Work to be completed — Take the line containing "What shape do" and all lines after it, through the end of the material, and repeat them exactly, pictures left out.

Entries from a figure question set
-- start --

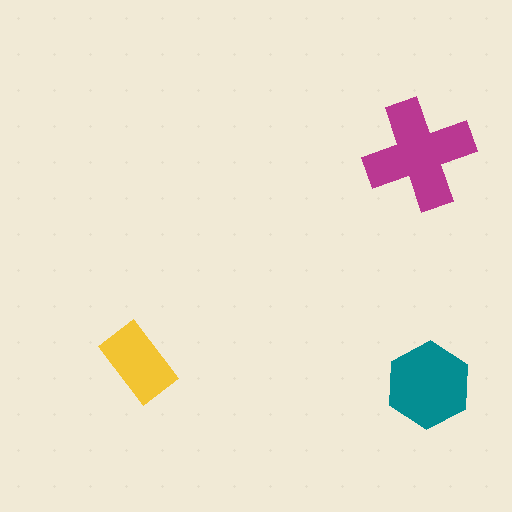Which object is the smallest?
The yellow rectangle.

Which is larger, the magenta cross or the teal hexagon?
The magenta cross.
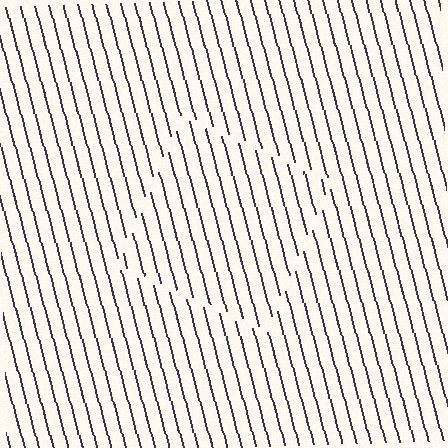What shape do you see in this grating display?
An illusory square. The interior of the shape contains the same grating, shifted by half a period — the contour is defined by the phase discontinuity where line-ends from the inner and outer gratings abut.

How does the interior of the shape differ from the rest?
The interior of the shape contains the same grating, shifted by half a period — the contour is defined by the phase discontinuity where line-ends from the inner and outer gratings abut.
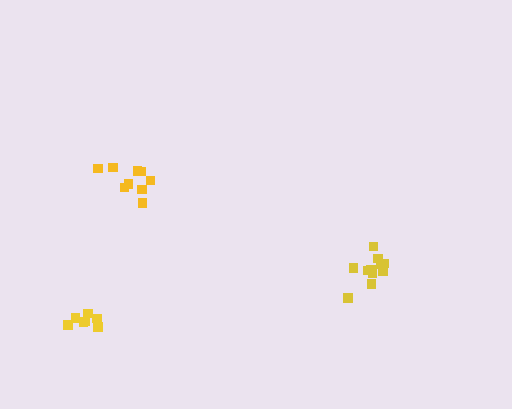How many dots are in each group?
Group 1: 11 dots, Group 2: 7 dots, Group 3: 9 dots (27 total).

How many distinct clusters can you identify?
There are 3 distinct clusters.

-- end --

Solved exercise —
What shape do you see in this grating display?
An illusory square. The interior of the shape contains the same grating, shifted by half a period — the contour is defined by the phase discontinuity where line-ends from the inner and outer gratings abut.

How does the interior of the shape differ from the rest?
The interior of the shape contains the same grating, shifted by half a period — the contour is defined by the phase discontinuity where line-ends from the inner and outer gratings abut.
How many dots are in each group?
Group 1: 11 dots, Group 2: 7 dots, Group 3: 9 dots (27 total).

How many distinct clusters can you identify?
There are 3 distinct clusters.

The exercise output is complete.